Exercise aim. Without including any images, repeat the data exactly.

Stored dataset items:
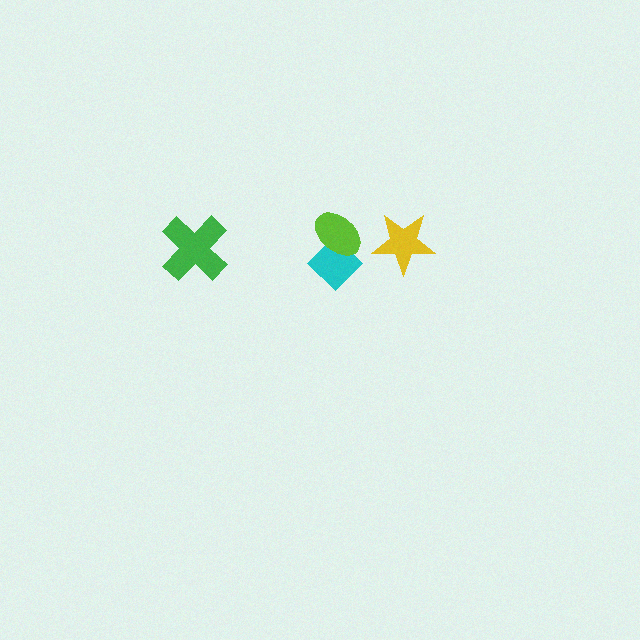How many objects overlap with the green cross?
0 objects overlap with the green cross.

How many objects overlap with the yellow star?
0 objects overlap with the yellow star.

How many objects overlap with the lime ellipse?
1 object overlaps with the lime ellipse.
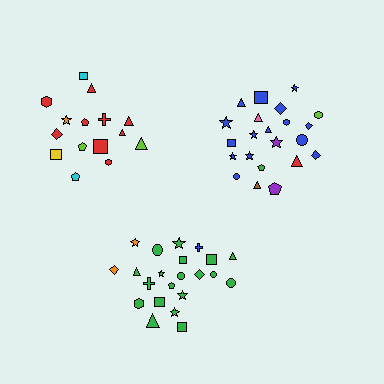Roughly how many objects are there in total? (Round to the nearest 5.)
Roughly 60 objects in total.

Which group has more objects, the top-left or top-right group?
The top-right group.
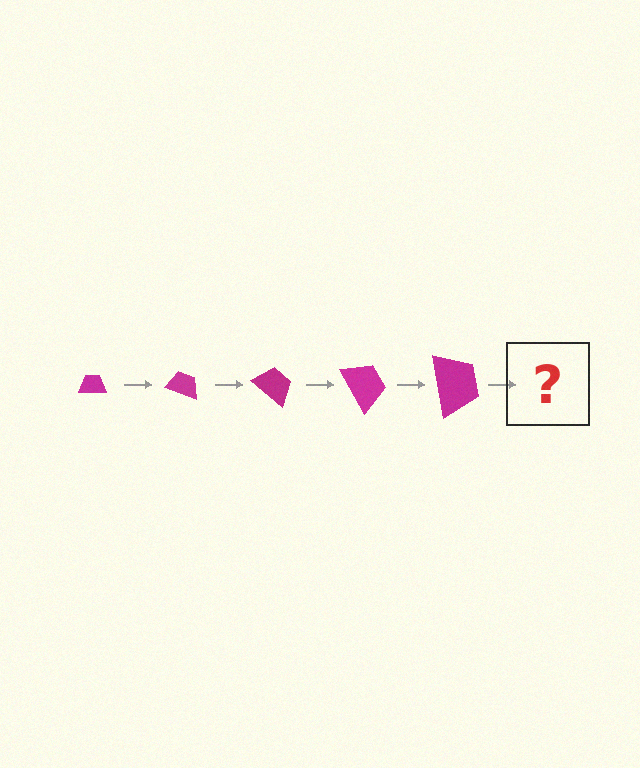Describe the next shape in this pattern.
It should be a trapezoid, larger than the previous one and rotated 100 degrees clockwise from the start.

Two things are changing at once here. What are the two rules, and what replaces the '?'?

Solution for this exercise.
How many objects overlap with the green cross?
0 objects overlap with the green cross.

How many objects overlap with the yellow star?
0 objects overlap with the yellow star.

How many objects overlap with the lime ellipse?
1 object overlaps with the lime ellipse.
Roughly how many objects are there in total? (Round to the nearest 5.)
Roughly 60 objects in total.

Which group has more objects, the top-left or top-right group?
The top-right group.
Describe the next shape in this pattern.
It should be a trapezoid, larger than the previous one and rotated 100 degrees clockwise from the start.

Two things are changing at once here. What are the two rules, and what replaces the '?'?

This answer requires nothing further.